What this task involves
Begin with the line holding "How does the" and write out each following line to the end of the data, exactly. Pictures are left out.
━━━━━ Data section
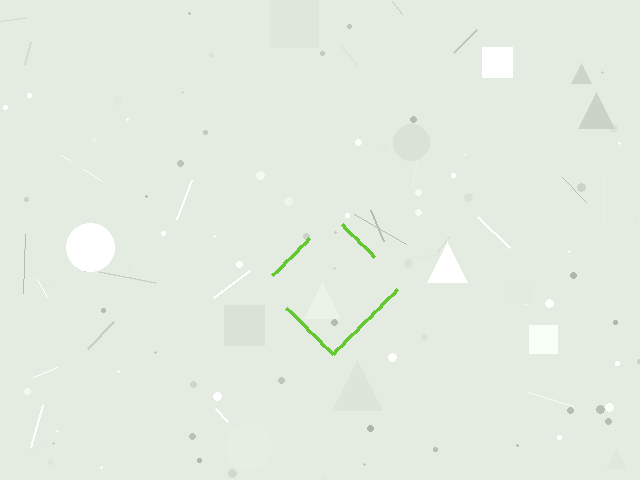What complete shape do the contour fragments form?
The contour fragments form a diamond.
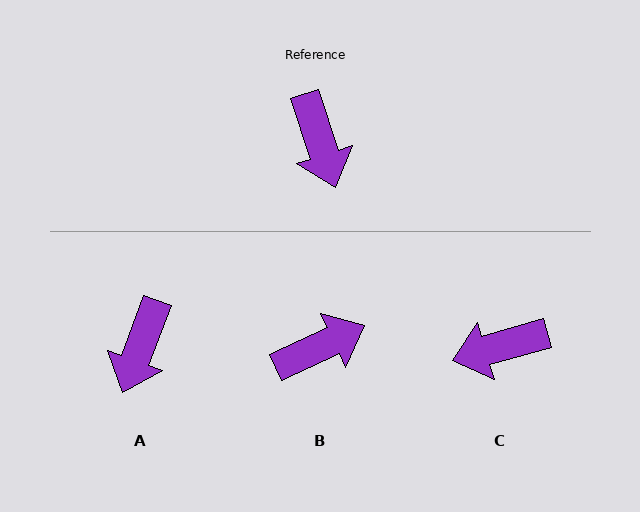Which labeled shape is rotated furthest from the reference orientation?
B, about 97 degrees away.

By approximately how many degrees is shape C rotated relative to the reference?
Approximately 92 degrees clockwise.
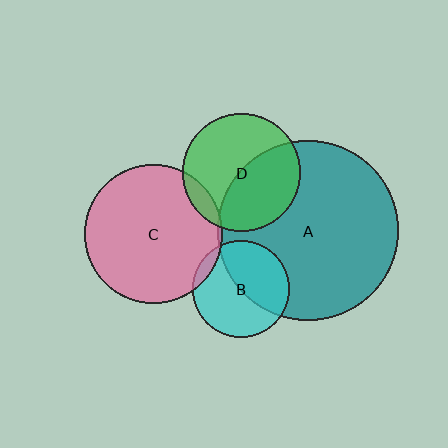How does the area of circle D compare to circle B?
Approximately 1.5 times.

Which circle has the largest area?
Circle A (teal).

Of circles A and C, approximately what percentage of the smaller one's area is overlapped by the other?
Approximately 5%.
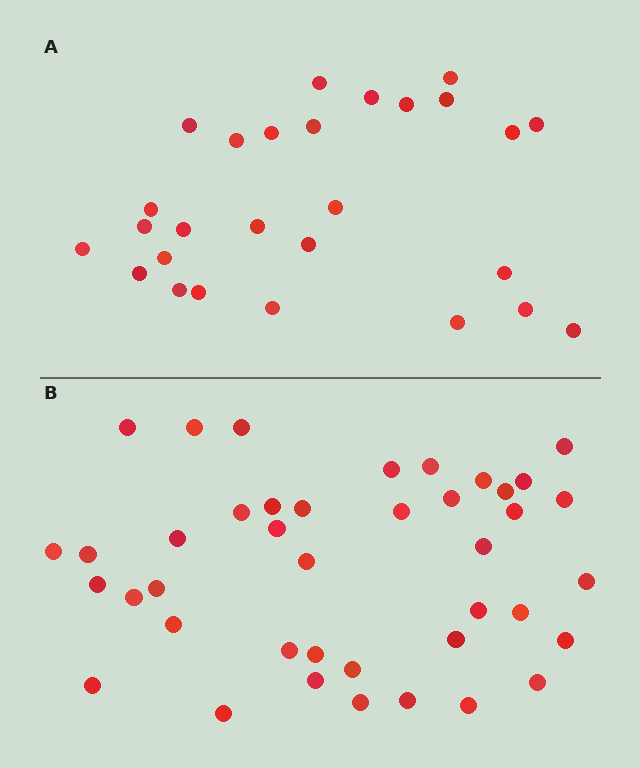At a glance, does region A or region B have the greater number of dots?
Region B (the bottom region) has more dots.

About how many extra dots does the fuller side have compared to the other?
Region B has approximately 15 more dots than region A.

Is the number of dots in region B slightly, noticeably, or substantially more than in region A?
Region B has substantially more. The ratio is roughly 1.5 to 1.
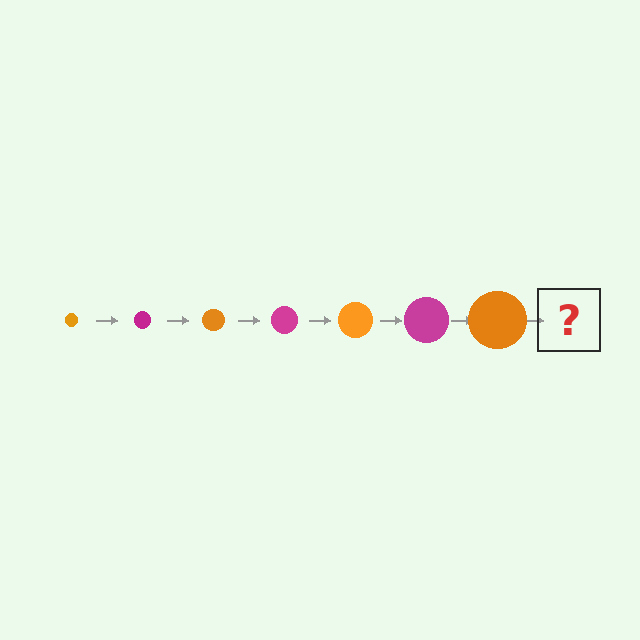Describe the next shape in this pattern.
━━━━━━━━━━
The result
How does the area of circle D compare to circle B?
Approximately 1.5 times.

Which circle has the largest area?
Circle A (teal).

Of circles A and C, approximately what percentage of the smaller one's area is overlapped by the other?
Approximately 5%.
At a glance, does region A or region B have the greater number of dots?
Region B (the bottom region) has more dots.

About how many extra dots does the fuller side have compared to the other?
Region B has approximately 15 more dots than region A.

Is the number of dots in region B slightly, noticeably, or substantially more than in region A?
Region B has substantially more. The ratio is roughly 1.5 to 1.
Describe the next shape in this pattern.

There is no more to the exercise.